[Geometry question records]

········

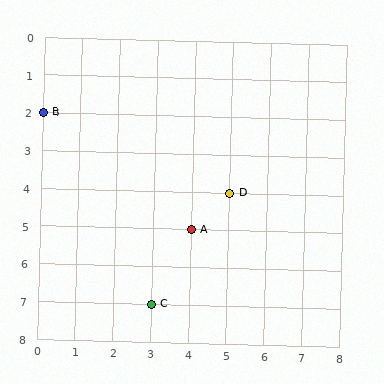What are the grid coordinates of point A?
Point A is at grid coordinates (4, 5).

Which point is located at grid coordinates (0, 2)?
Point B is at (0, 2).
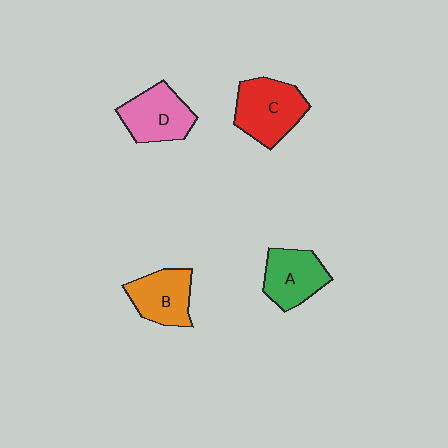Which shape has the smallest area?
Shape B (orange).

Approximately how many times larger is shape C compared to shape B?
Approximately 1.2 times.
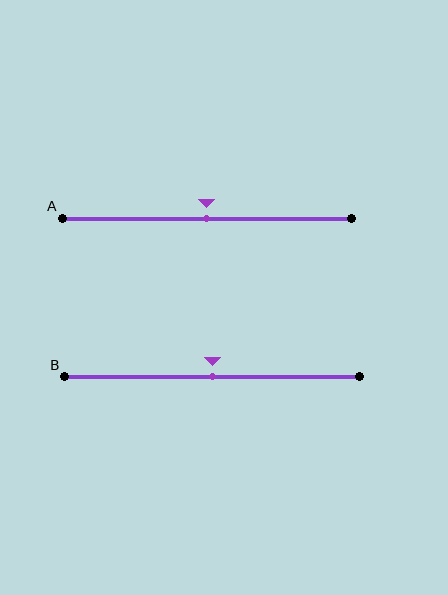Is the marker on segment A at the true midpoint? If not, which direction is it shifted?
Yes, the marker on segment A is at the true midpoint.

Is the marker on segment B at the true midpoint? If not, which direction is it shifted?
Yes, the marker on segment B is at the true midpoint.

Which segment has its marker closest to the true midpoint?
Segment A has its marker closest to the true midpoint.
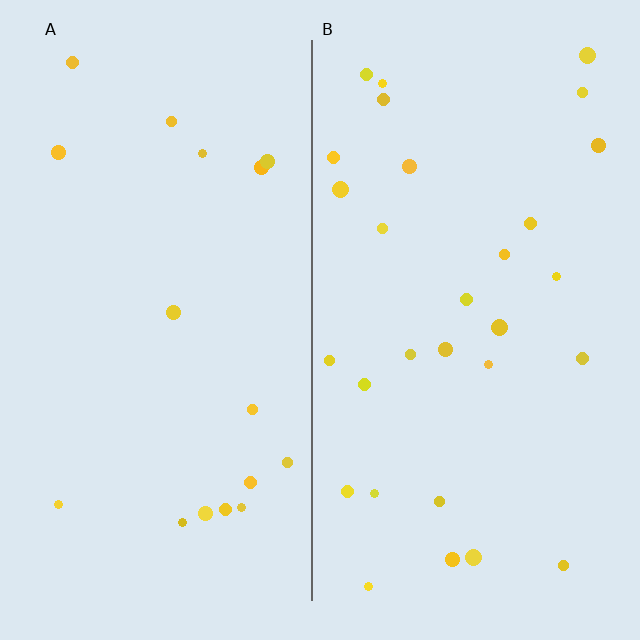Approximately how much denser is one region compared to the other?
Approximately 1.8× — region B over region A.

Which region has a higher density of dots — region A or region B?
B (the right).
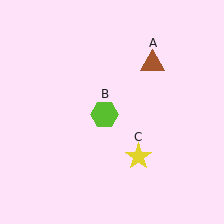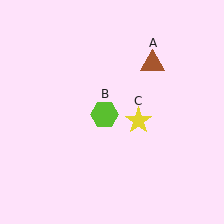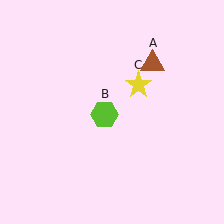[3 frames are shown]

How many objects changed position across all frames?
1 object changed position: yellow star (object C).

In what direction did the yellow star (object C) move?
The yellow star (object C) moved up.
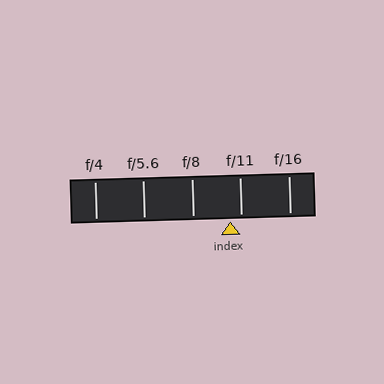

········

• _What to do_
Each line from the one that contains "Which point is" through the end of the records should be restated exactly; include both end lines and leave any pictures out.

• _Complete response_
Which point is located at grid coordinates (0, 2)?
Point B is at (0, 2).
Which shape has the smallest area?
Shape B (orange).

Approximately how many times larger is shape C compared to shape B?
Approximately 1.2 times.
Is the marker on segment A at the true midpoint? If not, which direction is it shifted?
Yes, the marker on segment A is at the true midpoint.

Is the marker on segment B at the true midpoint? If not, which direction is it shifted?
Yes, the marker on segment B is at the true midpoint.

Which segment has its marker closest to the true midpoint?
Segment A has its marker closest to the true midpoint.
Approximately how much denser is one region compared to the other?
Approximately 1.8× — region B over region A.

Which region has a higher density of dots — region A or region B?
B (the right).
[3 frames are shown]

How many objects changed position across all frames?
1 object changed position: yellow star (object C).

In what direction did the yellow star (object C) move?
The yellow star (object C) moved up.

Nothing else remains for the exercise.